begin DATASET EXCERPTS

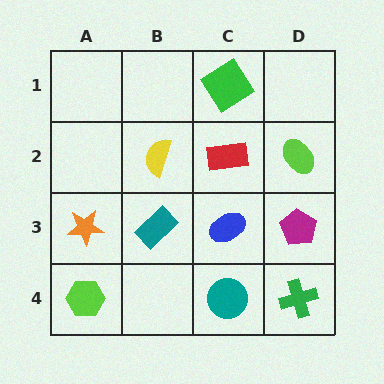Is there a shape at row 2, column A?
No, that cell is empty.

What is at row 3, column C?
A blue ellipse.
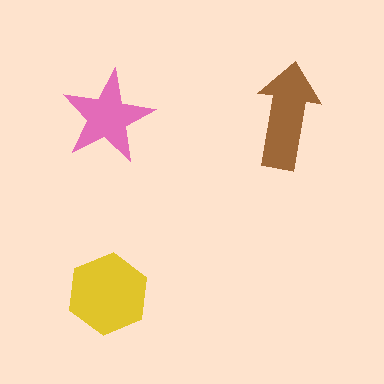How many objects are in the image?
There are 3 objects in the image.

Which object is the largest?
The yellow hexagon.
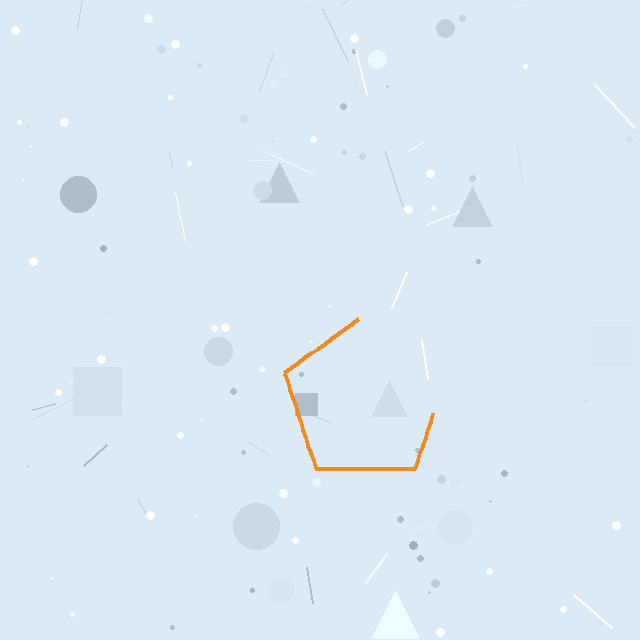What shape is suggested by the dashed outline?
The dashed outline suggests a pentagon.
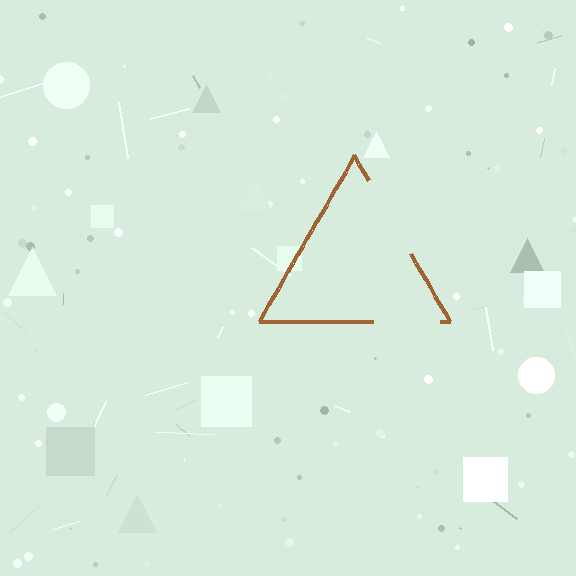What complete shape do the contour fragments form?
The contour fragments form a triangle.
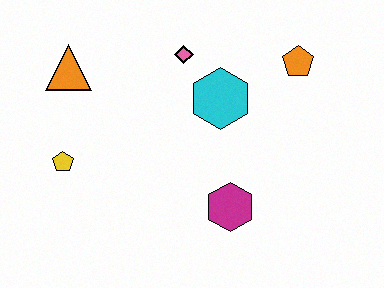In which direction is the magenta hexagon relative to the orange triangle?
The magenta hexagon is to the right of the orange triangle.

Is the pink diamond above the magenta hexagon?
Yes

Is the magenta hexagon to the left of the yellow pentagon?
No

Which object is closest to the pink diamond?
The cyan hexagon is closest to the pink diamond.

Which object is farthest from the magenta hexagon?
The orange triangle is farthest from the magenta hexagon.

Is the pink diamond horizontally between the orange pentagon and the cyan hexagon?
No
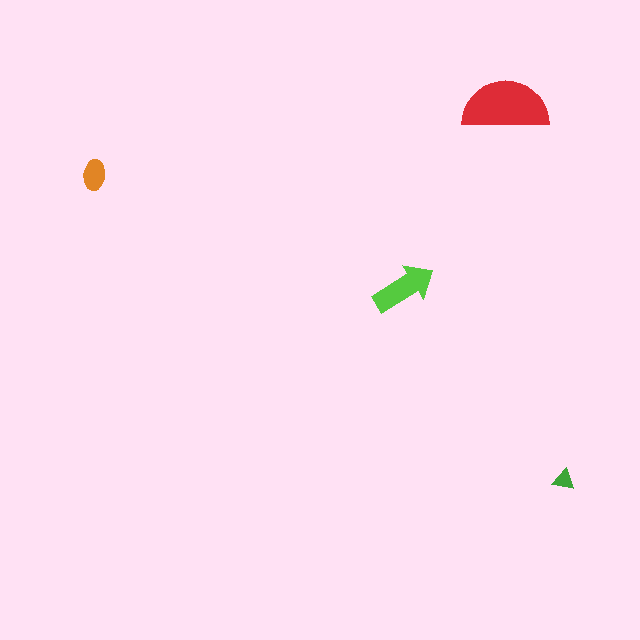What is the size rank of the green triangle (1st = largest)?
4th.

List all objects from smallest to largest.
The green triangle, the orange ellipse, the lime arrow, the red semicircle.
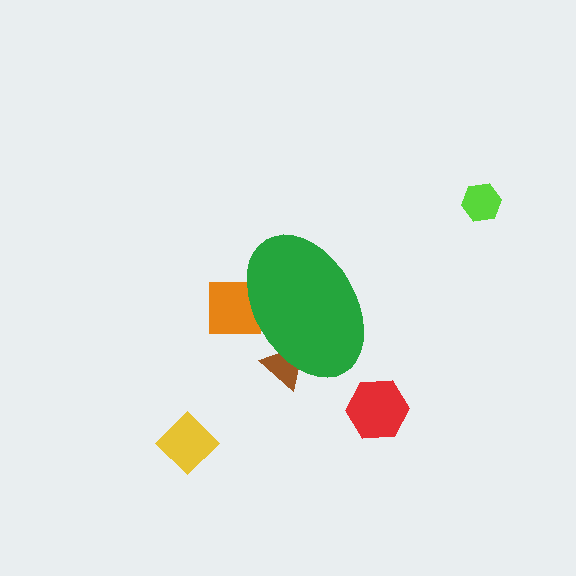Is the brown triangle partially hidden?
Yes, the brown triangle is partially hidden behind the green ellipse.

end DATASET EXCERPTS
begin DATASET EXCERPTS

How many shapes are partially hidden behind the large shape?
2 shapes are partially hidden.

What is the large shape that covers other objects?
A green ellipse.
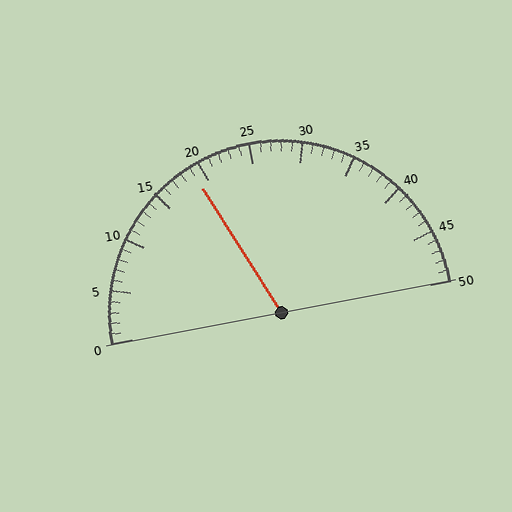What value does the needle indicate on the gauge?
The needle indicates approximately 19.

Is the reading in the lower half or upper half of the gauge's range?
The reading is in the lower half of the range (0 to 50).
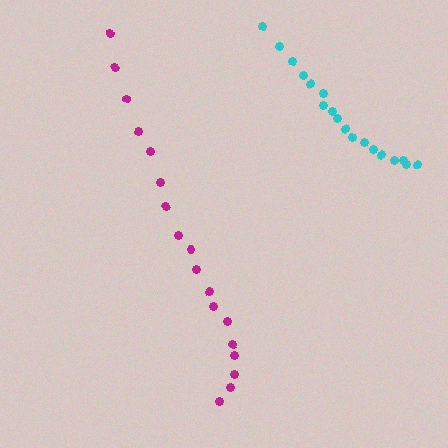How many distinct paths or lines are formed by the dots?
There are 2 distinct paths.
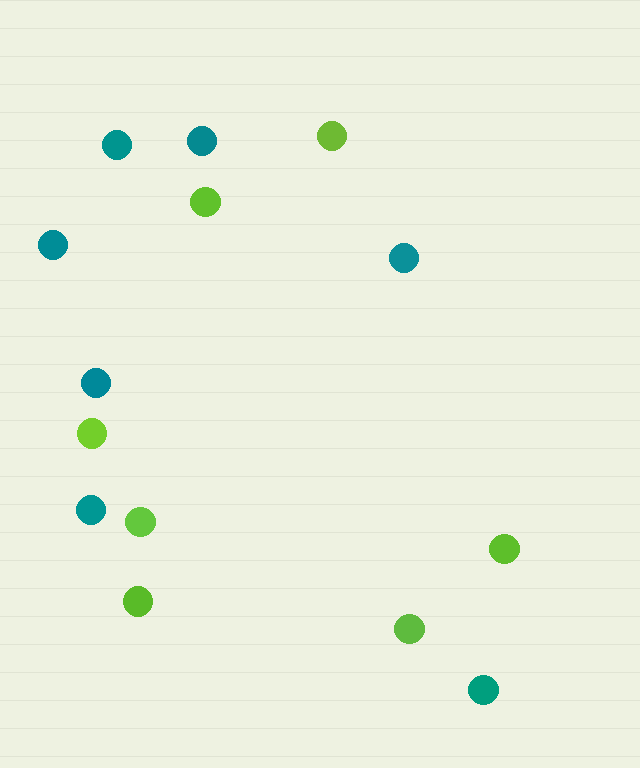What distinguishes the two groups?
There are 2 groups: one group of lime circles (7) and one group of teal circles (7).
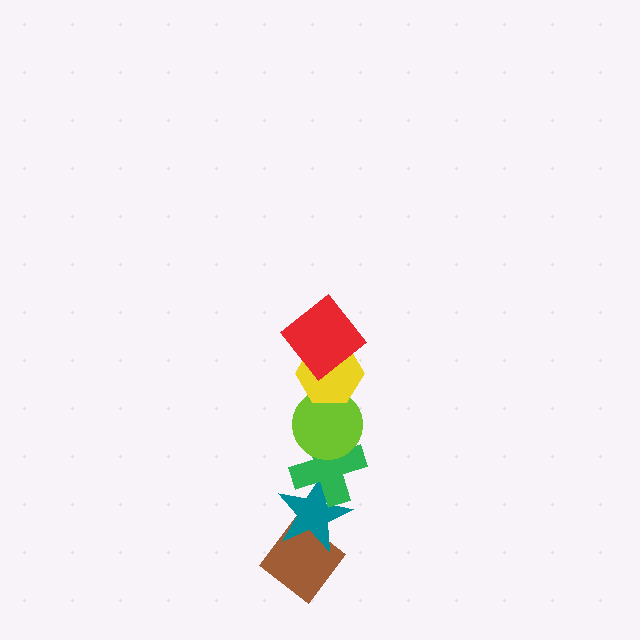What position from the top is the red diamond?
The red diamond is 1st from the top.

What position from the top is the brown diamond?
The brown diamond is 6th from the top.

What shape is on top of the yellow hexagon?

end DATASET EXCERPTS
begin DATASET EXCERPTS

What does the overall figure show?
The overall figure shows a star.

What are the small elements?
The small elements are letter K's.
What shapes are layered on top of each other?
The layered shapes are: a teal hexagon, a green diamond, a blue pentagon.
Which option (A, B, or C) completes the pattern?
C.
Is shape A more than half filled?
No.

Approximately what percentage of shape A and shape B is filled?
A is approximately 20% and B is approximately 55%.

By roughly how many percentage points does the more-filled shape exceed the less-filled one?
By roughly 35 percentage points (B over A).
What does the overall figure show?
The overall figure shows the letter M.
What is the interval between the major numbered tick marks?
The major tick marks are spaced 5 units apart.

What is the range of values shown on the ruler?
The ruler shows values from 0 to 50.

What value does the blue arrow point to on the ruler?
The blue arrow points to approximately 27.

end DATASET EXCERPTS

Output word for word the lines running from the one containing "What position from the top is the red" to the one containing "What shape is on top of the yellow hexagon?", both included, leaving out the pictures.

WRITTEN ANSWER
What position from the top is the red diamond?
The red diamond is 1st from the top.

What position from the top is the brown diamond?
The brown diamond is 6th from the top.

What shape is on top of the yellow hexagon?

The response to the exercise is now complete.